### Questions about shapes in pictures
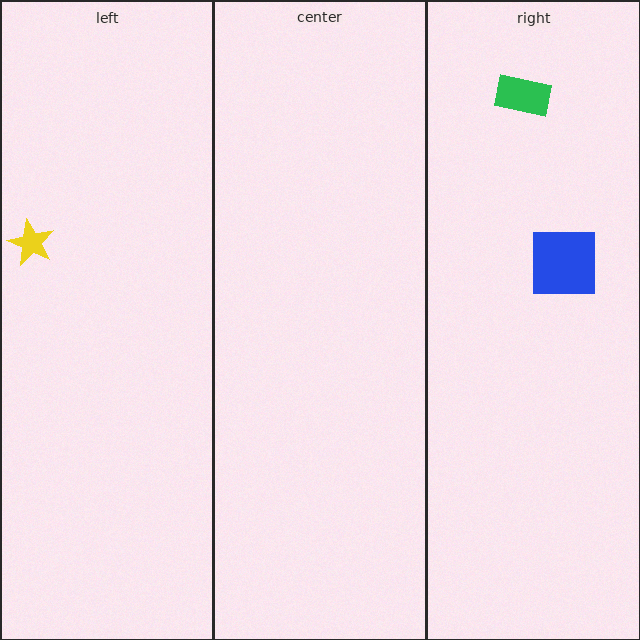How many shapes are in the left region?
1.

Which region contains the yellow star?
The left region.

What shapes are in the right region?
The green rectangle, the blue square.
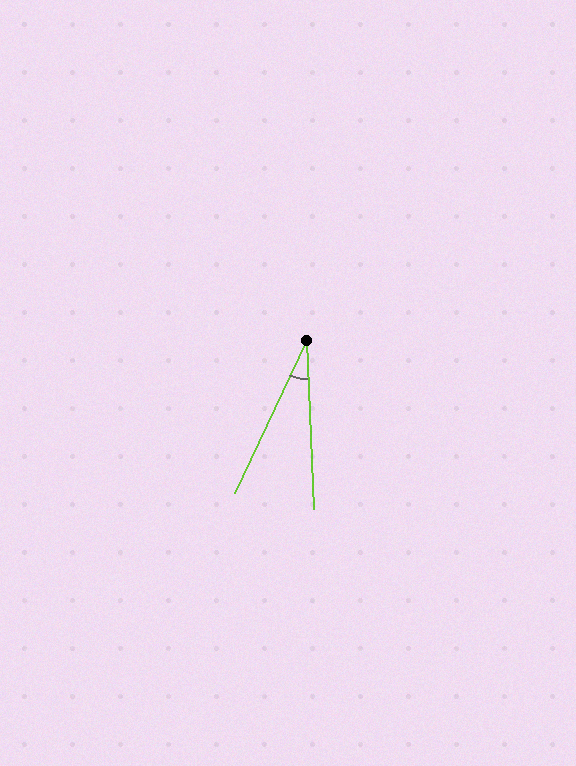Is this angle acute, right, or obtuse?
It is acute.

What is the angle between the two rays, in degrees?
Approximately 27 degrees.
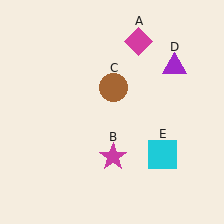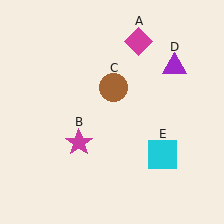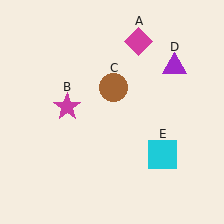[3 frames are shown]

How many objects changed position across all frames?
1 object changed position: magenta star (object B).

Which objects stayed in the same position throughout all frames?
Magenta diamond (object A) and brown circle (object C) and purple triangle (object D) and cyan square (object E) remained stationary.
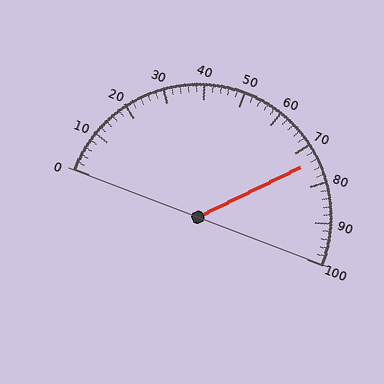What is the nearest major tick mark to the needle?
The nearest major tick mark is 70.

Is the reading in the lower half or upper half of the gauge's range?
The reading is in the upper half of the range (0 to 100).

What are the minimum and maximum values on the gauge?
The gauge ranges from 0 to 100.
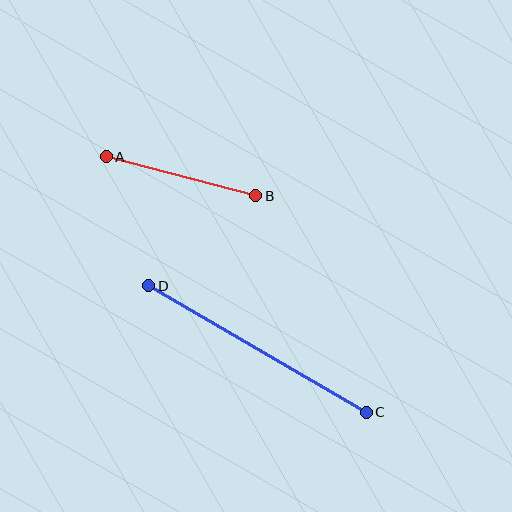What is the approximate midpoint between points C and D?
The midpoint is at approximately (258, 349) pixels.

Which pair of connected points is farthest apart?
Points C and D are farthest apart.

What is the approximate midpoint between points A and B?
The midpoint is at approximately (181, 176) pixels.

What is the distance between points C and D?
The distance is approximately 252 pixels.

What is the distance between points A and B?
The distance is approximately 154 pixels.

### SET PROBLEM
Emit an exact copy of the lines from the line bearing "Is this angle acute, right, or obtuse?" through the last line above, inclusive, and leave the images out.

### ANSWER TO THE PROBLEM
Is this angle acute, right, or obtuse?
It is acute.

What is the angle between the two rays, in degrees?
Approximately 27 degrees.
[3 frames are shown]

How many objects changed position across all frames?
1 object changed position: magenta star (object B).

Which objects stayed in the same position throughout all frames?
Magenta diamond (object A) and brown circle (object C) and purple triangle (object D) and cyan square (object E) remained stationary.
What is the nearest major tick mark to the needle?
The nearest major tick mark is 70.

Is the reading in the lower half or upper half of the gauge's range?
The reading is in the upper half of the range (0 to 100).

What are the minimum and maximum values on the gauge?
The gauge ranges from 0 to 100.
What is the approximate midpoint between points C and D?
The midpoint is at approximately (258, 349) pixels.

Which pair of connected points is farthest apart?
Points C and D are farthest apart.

What is the approximate midpoint between points A and B?
The midpoint is at approximately (181, 176) pixels.

What is the distance between points C and D?
The distance is approximately 252 pixels.

What is the distance between points A and B?
The distance is approximately 154 pixels.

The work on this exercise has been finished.